Data shown>
* * * * * * *

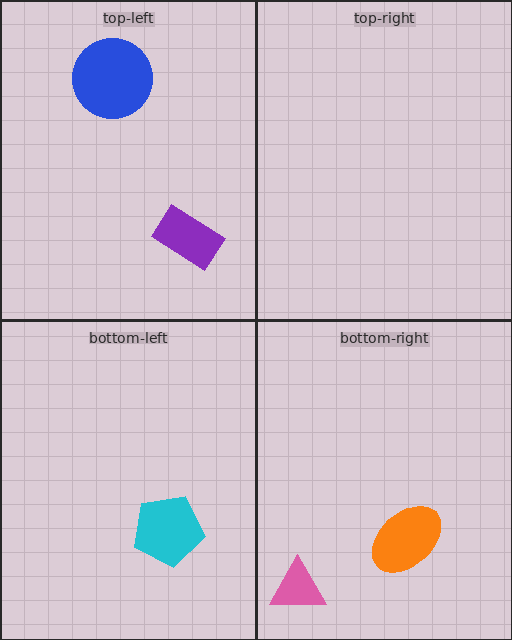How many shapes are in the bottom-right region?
2.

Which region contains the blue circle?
The top-left region.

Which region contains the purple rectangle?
The top-left region.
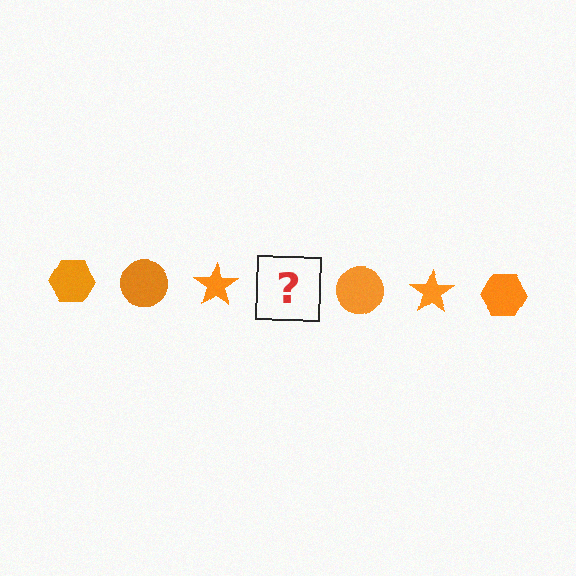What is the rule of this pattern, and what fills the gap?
The rule is that the pattern cycles through hexagon, circle, star shapes in orange. The gap should be filled with an orange hexagon.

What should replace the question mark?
The question mark should be replaced with an orange hexagon.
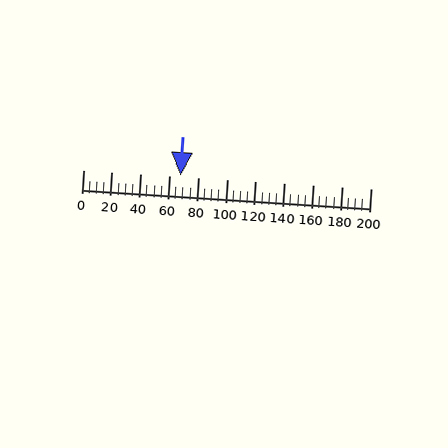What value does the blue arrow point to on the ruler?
The blue arrow points to approximately 68.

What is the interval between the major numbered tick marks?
The major tick marks are spaced 20 units apart.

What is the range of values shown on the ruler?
The ruler shows values from 0 to 200.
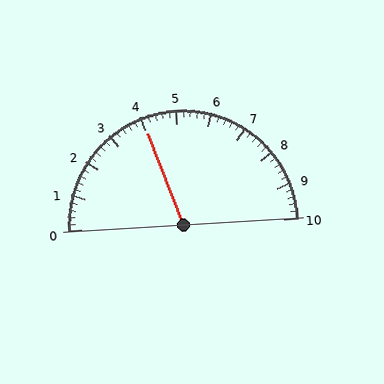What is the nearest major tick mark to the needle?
The nearest major tick mark is 4.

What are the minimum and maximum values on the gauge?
The gauge ranges from 0 to 10.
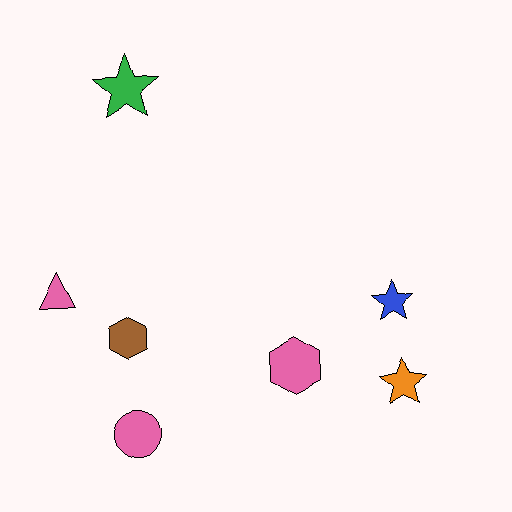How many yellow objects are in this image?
There are no yellow objects.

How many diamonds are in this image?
There are no diamonds.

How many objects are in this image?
There are 7 objects.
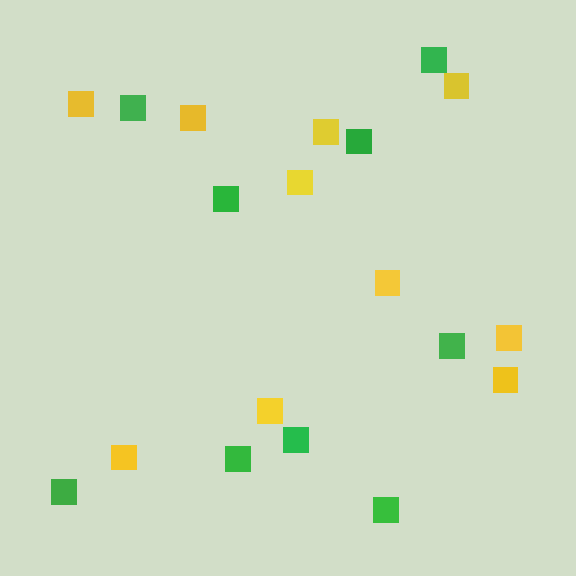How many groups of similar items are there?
There are 2 groups: one group of green squares (9) and one group of yellow squares (10).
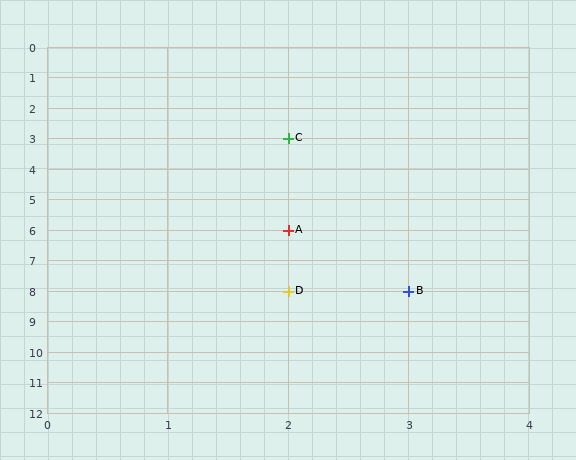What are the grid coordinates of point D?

* * * * * * *

All of the data above should be quoted exactly, except for the pictures.

Answer to this task>
How many shapes are in the bottom-right region?
2.

Which region contains the blue circle?
The top-left region.

Which region contains the purple rectangle?
The top-left region.
What is the rule of this pattern, and what fills the gap?
The rule is that the pattern cycles through hexagon, circle, star shapes in orange. The gap should be filled with an orange hexagon.

What should replace the question mark?
The question mark should be replaced with an orange hexagon.
What value does the blue arrow point to on the ruler?
The blue arrow points to approximately 68.

What is the interval between the major numbered tick marks?
The major tick marks are spaced 20 units apart.

What is the range of values shown on the ruler?
The ruler shows values from 0 to 200.
What is the nearest major tick mark to the needle?
The nearest major tick mark is 4.

What are the minimum and maximum values on the gauge?
The gauge ranges from 0 to 10.
How many yellow objects are in this image?
There are no yellow objects.

How many diamonds are in this image?
There are no diamonds.

How many objects are in this image?
There are 7 objects.
How many groups of similar items are there?
There are 2 groups: one group of green squares (9) and one group of yellow squares (10).
What are the grid coordinates of point D?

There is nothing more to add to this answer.